____ Listed records

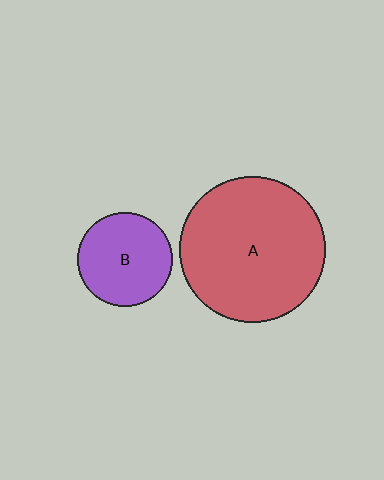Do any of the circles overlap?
No, none of the circles overlap.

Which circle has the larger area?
Circle A (red).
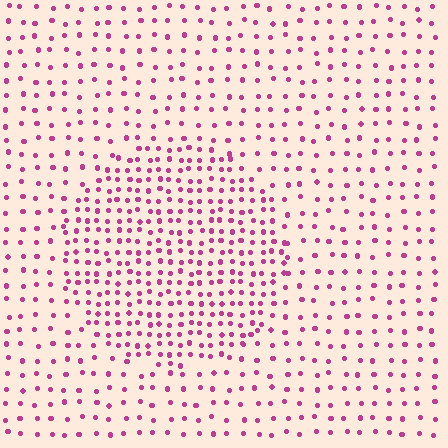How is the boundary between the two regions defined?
The boundary is defined by a change in element density (approximately 2.0x ratio). All elements are the same color, size, and shape.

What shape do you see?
I see a circle.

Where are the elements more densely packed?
The elements are more densely packed inside the circle boundary.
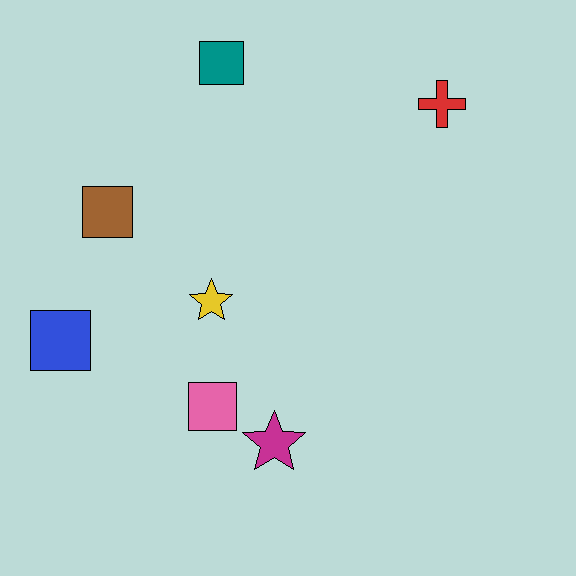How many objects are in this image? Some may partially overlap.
There are 7 objects.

________

The request: Repeat the entries exactly. Pictures are excluded from the copy.

Expected answer:
Do any of the circles overlap?
No, none of the circles overlap.

Which circle has the larger area?
Circle A (red).
How is the boundary between the two regions defined?
The boundary is defined by a change in element density (approximately 2.0x ratio). All elements are the same color, size, and shape.

What shape do you see?
I see a circle.

Where are the elements more densely packed?
The elements are more densely packed inside the circle boundary.
How many objects are in this image? Some may partially overlap.
There are 7 objects.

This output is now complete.